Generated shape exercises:

....................

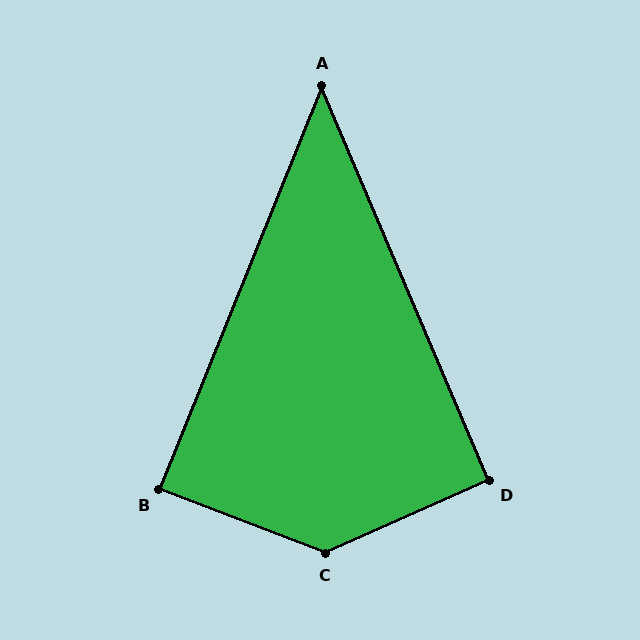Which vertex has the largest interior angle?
C, at approximately 135 degrees.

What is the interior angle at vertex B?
Approximately 89 degrees (acute, close to a right angle).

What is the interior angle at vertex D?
Approximately 91 degrees (obtuse, close to a right angle).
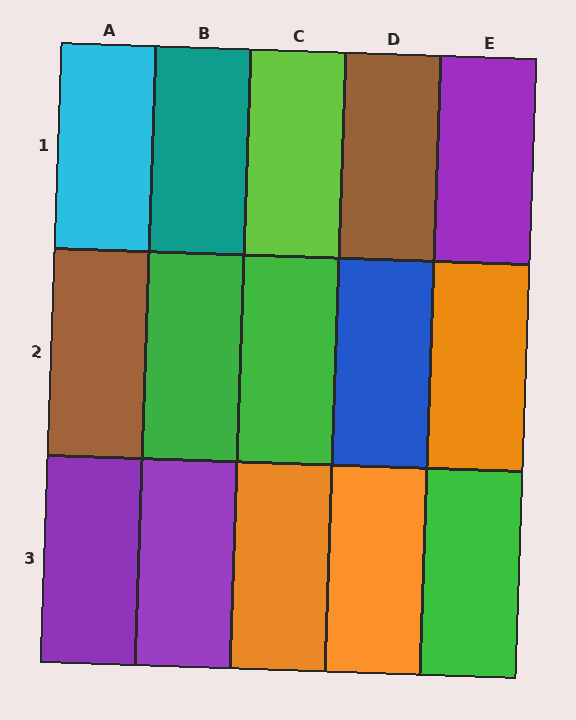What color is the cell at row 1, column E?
Purple.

....................

Set exercise » Write out the full listing verbatim, excluding its pictures.

Solution »
Which vertex has the largest interior angle?
C, at approximately 135 degrees.

What is the interior angle at vertex B?
Approximately 89 degrees (acute, close to a right angle).

What is the interior angle at vertex D?
Approximately 91 degrees (obtuse, close to a right angle).
What color is the cell at row 1, column E?
Purple.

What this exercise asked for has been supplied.